--- Material shown ---
-------

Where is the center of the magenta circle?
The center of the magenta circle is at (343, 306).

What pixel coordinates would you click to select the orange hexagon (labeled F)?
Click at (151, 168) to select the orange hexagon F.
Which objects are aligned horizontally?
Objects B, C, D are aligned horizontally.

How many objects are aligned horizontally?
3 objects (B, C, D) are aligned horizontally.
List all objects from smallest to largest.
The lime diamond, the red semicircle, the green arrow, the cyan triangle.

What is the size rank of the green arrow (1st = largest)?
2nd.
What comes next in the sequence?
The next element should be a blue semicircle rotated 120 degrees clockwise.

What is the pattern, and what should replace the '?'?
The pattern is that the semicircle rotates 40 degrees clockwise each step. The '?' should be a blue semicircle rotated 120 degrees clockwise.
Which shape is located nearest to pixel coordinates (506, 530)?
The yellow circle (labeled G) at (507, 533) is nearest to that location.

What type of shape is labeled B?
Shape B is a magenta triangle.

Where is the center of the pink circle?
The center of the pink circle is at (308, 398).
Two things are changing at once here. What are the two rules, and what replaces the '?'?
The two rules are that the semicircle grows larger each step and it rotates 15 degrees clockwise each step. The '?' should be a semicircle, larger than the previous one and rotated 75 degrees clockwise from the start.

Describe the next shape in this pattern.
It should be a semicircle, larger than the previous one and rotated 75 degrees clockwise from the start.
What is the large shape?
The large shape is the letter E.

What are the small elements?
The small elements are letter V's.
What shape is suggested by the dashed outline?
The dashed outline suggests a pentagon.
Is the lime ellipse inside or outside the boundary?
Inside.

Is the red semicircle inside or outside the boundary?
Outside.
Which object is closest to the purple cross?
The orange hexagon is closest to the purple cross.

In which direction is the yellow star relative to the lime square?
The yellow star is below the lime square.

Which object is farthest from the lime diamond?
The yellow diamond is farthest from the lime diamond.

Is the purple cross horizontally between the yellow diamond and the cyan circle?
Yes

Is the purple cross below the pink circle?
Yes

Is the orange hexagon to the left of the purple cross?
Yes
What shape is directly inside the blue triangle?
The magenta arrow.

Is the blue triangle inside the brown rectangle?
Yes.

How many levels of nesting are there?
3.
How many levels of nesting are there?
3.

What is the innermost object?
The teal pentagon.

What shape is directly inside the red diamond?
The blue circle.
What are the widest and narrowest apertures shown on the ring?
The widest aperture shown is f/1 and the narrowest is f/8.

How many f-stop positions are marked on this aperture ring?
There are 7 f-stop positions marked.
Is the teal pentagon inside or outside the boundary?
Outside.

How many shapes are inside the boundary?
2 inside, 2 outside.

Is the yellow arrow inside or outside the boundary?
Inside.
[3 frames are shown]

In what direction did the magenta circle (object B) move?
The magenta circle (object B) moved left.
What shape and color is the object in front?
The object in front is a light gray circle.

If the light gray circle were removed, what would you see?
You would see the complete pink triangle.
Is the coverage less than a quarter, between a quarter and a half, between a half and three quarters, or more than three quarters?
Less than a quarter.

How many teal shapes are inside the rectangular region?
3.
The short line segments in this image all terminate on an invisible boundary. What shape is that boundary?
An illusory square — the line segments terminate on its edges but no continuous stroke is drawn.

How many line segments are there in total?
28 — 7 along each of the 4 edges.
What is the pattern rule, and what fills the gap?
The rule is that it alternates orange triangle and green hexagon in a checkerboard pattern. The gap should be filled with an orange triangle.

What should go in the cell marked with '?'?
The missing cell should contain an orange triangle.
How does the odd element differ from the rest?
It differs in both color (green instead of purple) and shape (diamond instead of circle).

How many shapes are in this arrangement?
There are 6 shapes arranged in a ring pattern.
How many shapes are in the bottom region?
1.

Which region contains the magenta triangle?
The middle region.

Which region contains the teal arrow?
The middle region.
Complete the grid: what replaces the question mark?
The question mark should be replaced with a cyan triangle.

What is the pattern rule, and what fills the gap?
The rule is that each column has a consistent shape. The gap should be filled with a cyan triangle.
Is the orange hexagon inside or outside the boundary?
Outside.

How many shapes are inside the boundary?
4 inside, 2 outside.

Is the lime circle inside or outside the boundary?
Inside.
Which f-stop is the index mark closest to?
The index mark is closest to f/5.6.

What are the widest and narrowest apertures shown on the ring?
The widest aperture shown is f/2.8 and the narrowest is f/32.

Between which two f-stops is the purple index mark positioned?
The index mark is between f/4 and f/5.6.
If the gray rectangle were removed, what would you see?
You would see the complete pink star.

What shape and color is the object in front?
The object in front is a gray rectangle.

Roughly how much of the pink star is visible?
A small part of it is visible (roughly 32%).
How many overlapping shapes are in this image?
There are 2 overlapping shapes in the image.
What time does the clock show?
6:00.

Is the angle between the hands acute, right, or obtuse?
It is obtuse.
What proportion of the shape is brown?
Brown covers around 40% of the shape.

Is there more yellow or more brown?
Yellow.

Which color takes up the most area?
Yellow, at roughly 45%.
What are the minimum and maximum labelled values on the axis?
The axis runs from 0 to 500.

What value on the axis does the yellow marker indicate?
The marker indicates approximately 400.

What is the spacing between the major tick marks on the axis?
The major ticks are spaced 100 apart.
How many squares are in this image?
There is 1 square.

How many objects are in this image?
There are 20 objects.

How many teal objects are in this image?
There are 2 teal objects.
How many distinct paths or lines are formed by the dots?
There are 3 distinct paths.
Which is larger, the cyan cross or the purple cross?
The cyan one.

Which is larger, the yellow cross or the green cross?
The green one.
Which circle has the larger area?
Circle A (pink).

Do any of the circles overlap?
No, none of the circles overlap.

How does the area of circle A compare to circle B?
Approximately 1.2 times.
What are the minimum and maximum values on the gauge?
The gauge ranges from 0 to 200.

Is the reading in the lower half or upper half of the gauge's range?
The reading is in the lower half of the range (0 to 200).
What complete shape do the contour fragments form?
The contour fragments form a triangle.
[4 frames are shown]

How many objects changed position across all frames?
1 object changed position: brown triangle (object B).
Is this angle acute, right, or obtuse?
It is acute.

-------

--- Written request ---
Return each line of the records above exactly as it reads.

--- Exercise result ---
Where is the center of the magenta circle?
The center of the magenta circle is at (343, 306).

What pixel coordinates would you click to select the orange hexagon (labeled F)?
Click at (151, 168) to select the orange hexagon F.
Which objects are aligned horizontally?
Objects B, C, D are aligned horizontally.

How many objects are aligned horizontally?
3 objects (B, C, D) are aligned horizontally.
List all objects from smallest to largest.
The lime diamond, the red semicircle, the green arrow, the cyan triangle.

What is the size rank of the green arrow (1st = largest)?
2nd.
What comes next in the sequence?
The next element should be a blue semicircle rotated 120 degrees clockwise.

What is the pattern, and what should replace the '?'?
The pattern is that the semicircle rotates 40 degrees clockwise each step. The '?' should be a blue semicircle rotated 120 degrees clockwise.
Which shape is located nearest to pixel coordinates (506, 530)?
The yellow circle (labeled G) at (507, 533) is nearest to that location.

What type of shape is labeled B?
Shape B is a magenta triangle.

Where is the center of the pink circle?
The center of the pink circle is at (308, 398).
Two things are changing at once here. What are the two rules, and what replaces the '?'?
The two rules are that the semicircle grows larger each step and it rotates 15 degrees clockwise each step. The '?' should be a semicircle, larger than the previous one and rotated 75 degrees clockwise from the start.

Describe the next shape in this pattern.
It should be a semicircle, larger than the previous one and rotated 75 degrees clockwise from the start.
What is the large shape?
The large shape is the letter E.

What are the small elements?
The small elements are letter V's.
What shape is suggested by the dashed outline?
The dashed outline suggests a pentagon.
Is the lime ellipse inside or outside the boundary?
Inside.

Is the red semicircle inside or outside the boundary?
Outside.
Which object is closest to the purple cross?
The orange hexagon is closest to the purple cross.

In which direction is the yellow star relative to the lime square?
The yellow star is below the lime square.

Which object is farthest from the lime diamond?
The yellow diamond is farthest from the lime diamond.

Is the purple cross horizontally between the yellow diamond and the cyan circle?
Yes

Is the purple cross below the pink circle?
Yes

Is the orange hexagon to the left of the purple cross?
Yes
What shape is directly inside the blue triangle?
The magenta arrow.

Is the blue triangle inside the brown rectangle?
Yes.

How many levels of nesting are there?
3.
How many levels of nesting are there?
3.

What is the innermost object?
The teal pentagon.

What shape is directly inside the red diamond?
The blue circle.
What are the widest and narrowest apertures shown on the ring?
The widest aperture shown is f/1 and the narrowest is f/8.

How many f-stop positions are marked on this aperture ring?
There are 7 f-stop positions marked.
Is the teal pentagon inside or outside the boundary?
Outside.

How many shapes are inside the boundary?
2 inside, 2 outside.

Is the yellow arrow inside or outside the boundary?
Inside.
[3 frames are shown]

In what direction did the magenta circle (object B) move?
The magenta circle (object B) moved left.
What shape and color is the object in front?
The object in front is a light gray circle.

If the light gray circle were removed, what would you see?
You would see the complete pink triangle.
Is the coverage less than a quarter, between a quarter and a half, between a half and three quarters, or more than three quarters?
Less than a quarter.

How many teal shapes are inside the rectangular region?
3.
The short line segments in this image all terminate on an invisible boundary. What shape is that boundary?
An illusory square — the line segments terminate on its edges but no continuous stroke is drawn.

How many line segments are there in total?
28 — 7 along each of the 4 edges.
What is the pattern rule, and what fills the gap?
The rule is that it alternates orange triangle and green hexagon in a checkerboard pattern. The gap should be filled with an orange triangle.

What should go in the cell marked with '?'?
The missing cell should contain an orange triangle.
How does the odd element differ from the rest?
It differs in both color (green instead of purple) and shape (diamond instead of circle).

How many shapes are in this arrangement?
There are 6 shapes arranged in a ring pattern.
How many shapes are in the bottom region?
1.

Which region contains the magenta triangle?
The middle region.

Which region contains the teal arrow?
The middle region.
Complete the grid: what replaces the question mark?
The question mark should be replaced with a cyan triangle.

What is the pattern rule, and what fills the gap?
The rule is that each column has a consistent shape. The gap should be filled with a cyan triangle.
Is the orange hexagon inside or outside the boundary?
Outside.

How many shapes are inside the boundary?
4 inside, 2 outside.

Is the lime circle inside or outside the boundary?
Inside.
Which f-stop is the index mark closest to?
The index mark is closest to f/5.6.

What are the widest and narrowest apertures shown on the ring?
The widest aperture shown is f/2.8 and the narrowest is f/32.

Between which two f-stops is the purple index mark positioned?
The index mark is between f/4 and f/5.6.
If the gray rectangle were removed, what would you see?
You would see the complete pink star.

What shape and color is the object in front?
The object in front is a gray rectangle.

Roughly how much of the pink star is visible?
A small part of it is visible (roughly 32%).
How many overlapping shapes are in this image?
There are 2 overlapping shapes in the image.
What time does the clock show?
6:00.

Is the angle between the hands acute, right, or obtuse?
It is obtuse.
What proportion of the shape is brown?
Brown covers around 40% of the shape.

Is there more yellow or more brown?
Yellow.

Which color takes up the most area?
Yellow, at roughly 45%.
What are the minimum and maximum labelled values on the axis?
The axis runs from 0 to 500.

What value on the axis does the yellow marker indicate?
The marker indicates approximately 400.

What is the spacing between the major tick marks on the axis?
The major ticks are spaced 100 apart.
How many squares are in this image?
There is 1 square.

How many objects are in this image?
There are 20 objects.

How many teal objects are in this image?
There are 2 teal objects.
How many distinct paths or lines are formed by the dots?
There are 3 distinct paths.
Which is larger, the cyan cross or the purple cross?
The cyan one.

Which is larger, the yellow cross or the green cross?
The green one.
Which circle has the larger area?
Circle A (pink).

Do any of the circles overlap?
No, none of the circles overlap.

How does the area of circle A compare to circle B?
Approximately 1.2 times.
What are the minimum and maximum values on the gauge?
The gauge ranges from 0 to 200.

Is the reading in the lower half or upper half of the gauge's range?
The reading is in the lower half of the range (0 to 200).
What complete shape do the contour fragments form?
The contour fragments form a triangle.
[4 frames are shown]

How many objects changed position across all frames?
1 object changed position: brown triangle (object B).
Is this angle acute, right, or obtuse?
It is acute.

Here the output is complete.